▶ [The problem] Return all entries word for word, but drop any images.

Begin

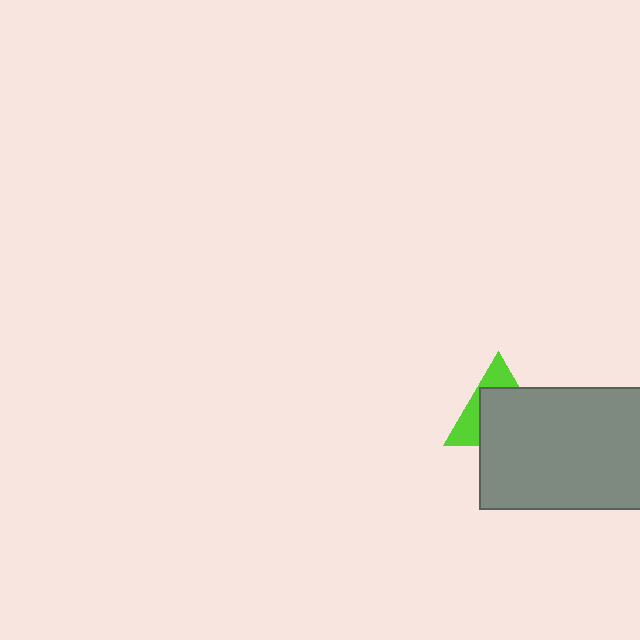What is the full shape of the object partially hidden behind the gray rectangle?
The partially hidden object is a lime triangle.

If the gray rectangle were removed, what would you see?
You would see the complete lime triangle.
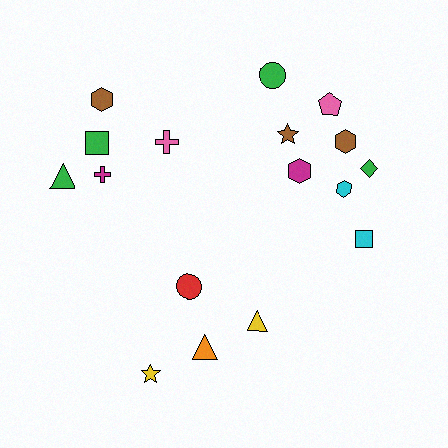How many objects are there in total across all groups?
There are 17 objects.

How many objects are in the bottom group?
There are 4 objects.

End

▶ [Final answer]
What is the full shape of the object partially hidden behind the gray rectangle?
The partially hidden object is a lime triangle.

If the gray rectangle were removed, what would you see?
You would see the complete lime triangle.
How many objects are there in total across all groups?
There are 17 objects.

How many objects are in the bottom group?
There are 4 objects.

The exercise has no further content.